═════ RECORDED INFORMATION ═════

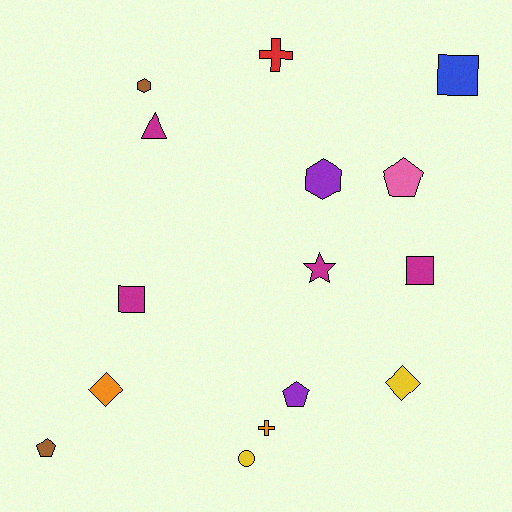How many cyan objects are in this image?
There are no cyan objects.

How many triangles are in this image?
There is 1 triangle.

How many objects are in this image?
There are 15 objects.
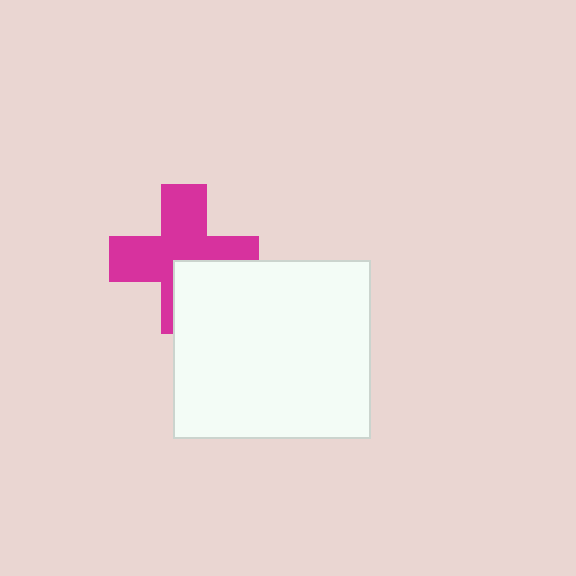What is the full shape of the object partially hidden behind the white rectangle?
The partially hidden object is a magenta cross.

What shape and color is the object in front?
The object in front is a white rectangle.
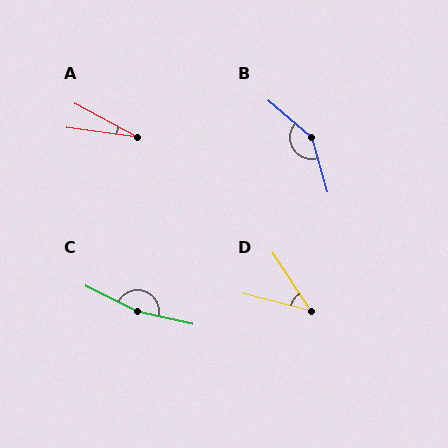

═════

EXERCISE GOAL: Nothing but the lines from the one holding "How many triangles are in this image?" to the end of the entries above should be echoed, exactly and with both ends included; omit the pictures.

TASK SOLUTION:
How many triangles are in this image?
There is 1 triangle.

How many objects are in this image?
There are 15 objects.
What is the full shape of the object partially hidden behind the white rectangle?
The partially hidden object is a magenta cross.

What shape and color is the object in front?
The object in front is a white rectangle.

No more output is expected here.